● **Records contained in a dataset**:
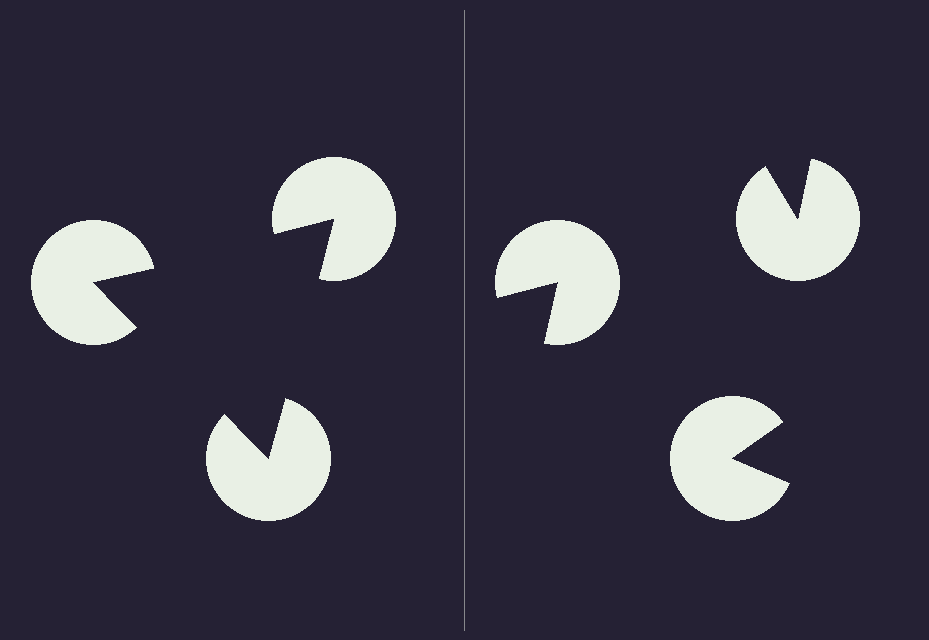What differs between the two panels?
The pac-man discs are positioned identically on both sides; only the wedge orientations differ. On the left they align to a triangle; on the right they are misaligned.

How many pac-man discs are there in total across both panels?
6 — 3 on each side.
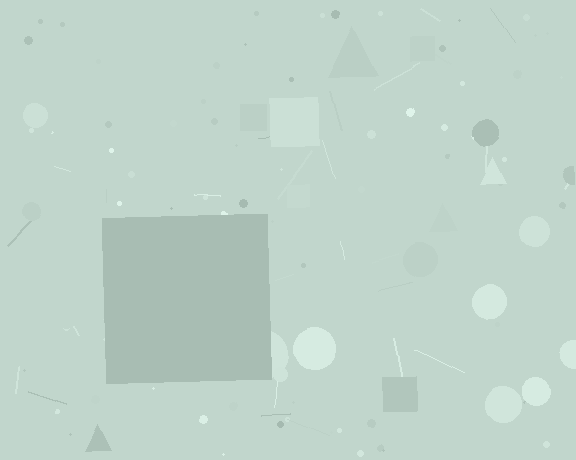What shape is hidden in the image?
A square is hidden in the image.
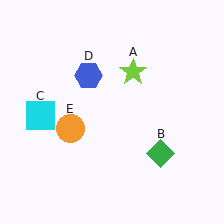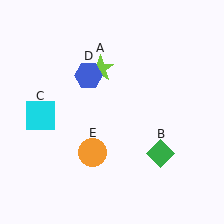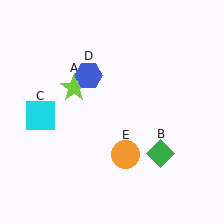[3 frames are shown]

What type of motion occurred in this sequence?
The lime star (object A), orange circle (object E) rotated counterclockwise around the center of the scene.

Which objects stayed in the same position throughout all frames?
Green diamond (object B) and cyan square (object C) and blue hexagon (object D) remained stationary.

* * *

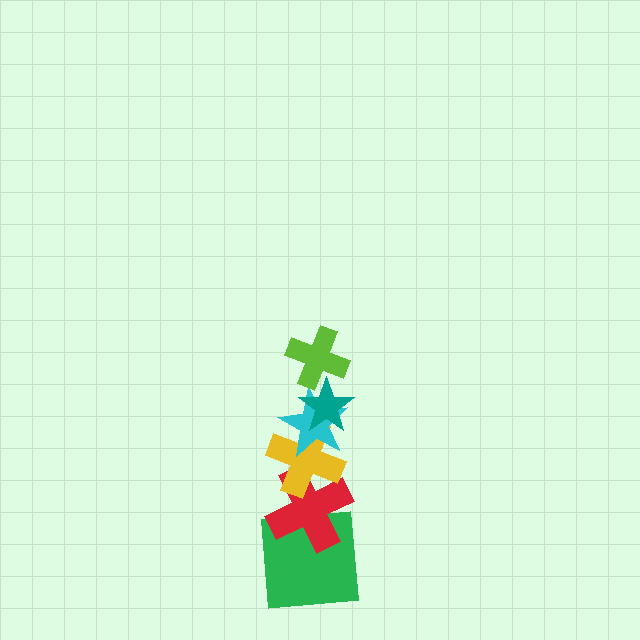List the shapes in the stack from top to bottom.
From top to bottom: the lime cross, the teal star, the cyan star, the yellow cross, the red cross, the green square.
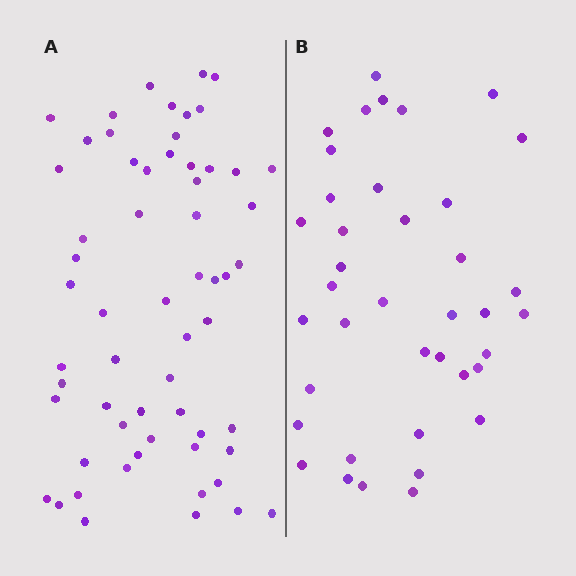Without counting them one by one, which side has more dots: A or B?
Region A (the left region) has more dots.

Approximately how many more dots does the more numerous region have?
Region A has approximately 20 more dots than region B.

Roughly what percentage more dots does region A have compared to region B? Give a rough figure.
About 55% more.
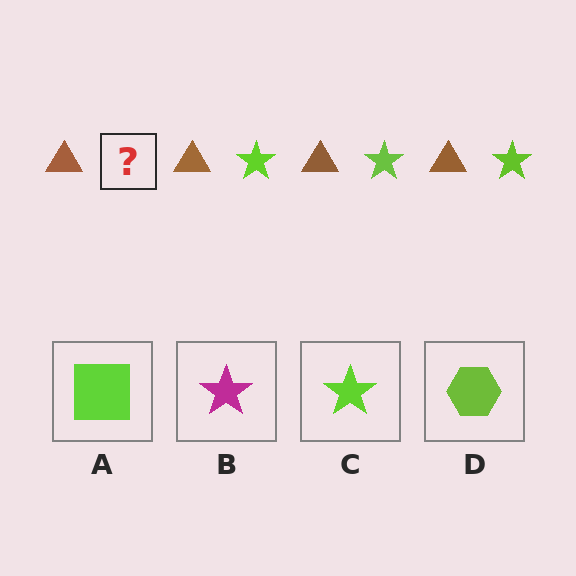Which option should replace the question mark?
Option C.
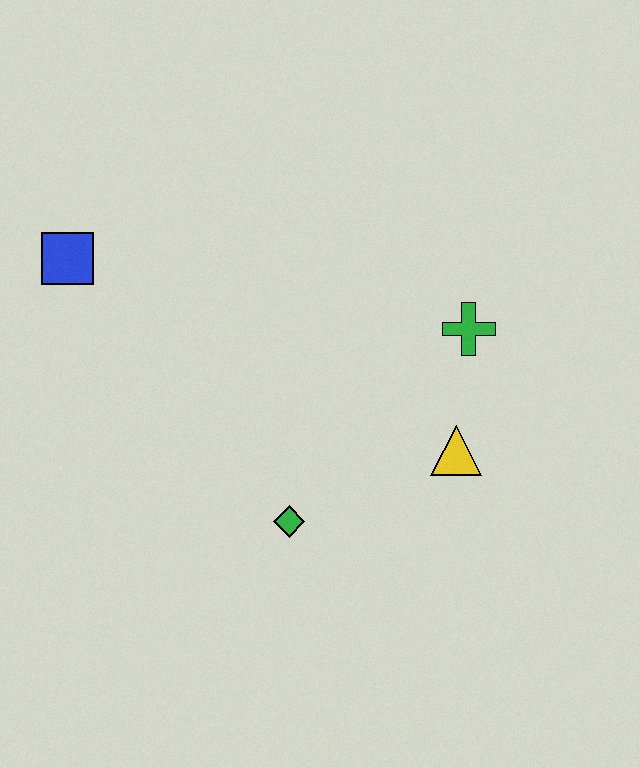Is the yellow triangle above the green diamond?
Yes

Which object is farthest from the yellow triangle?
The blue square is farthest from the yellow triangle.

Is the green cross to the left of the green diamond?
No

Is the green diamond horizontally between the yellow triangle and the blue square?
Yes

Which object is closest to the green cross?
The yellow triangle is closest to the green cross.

==

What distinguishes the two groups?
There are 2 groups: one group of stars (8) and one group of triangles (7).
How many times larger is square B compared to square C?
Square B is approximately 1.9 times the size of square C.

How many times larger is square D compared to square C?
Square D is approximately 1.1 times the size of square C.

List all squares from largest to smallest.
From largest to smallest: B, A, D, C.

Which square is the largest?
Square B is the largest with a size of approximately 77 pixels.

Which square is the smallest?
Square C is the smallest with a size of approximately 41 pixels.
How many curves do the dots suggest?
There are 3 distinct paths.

● **What the exercise asks**: Copy nothing but the lines above that run from the one with "What differs between the two panels?" to the one with "[3 frames are shown]", ends included; pictures stay out.

● **Final result**:
What differs between the two panels?
The pac-man discs are positioned identically on both sides; only the wedge orientations differ. On the left they align to a triangle; on the right they are misaligned.

How many pac-man discs are there in total across both panels?
6 — 3 on each side.
What shape is hidden in the image?
A square is hidden in the image.
[3 frames are shown]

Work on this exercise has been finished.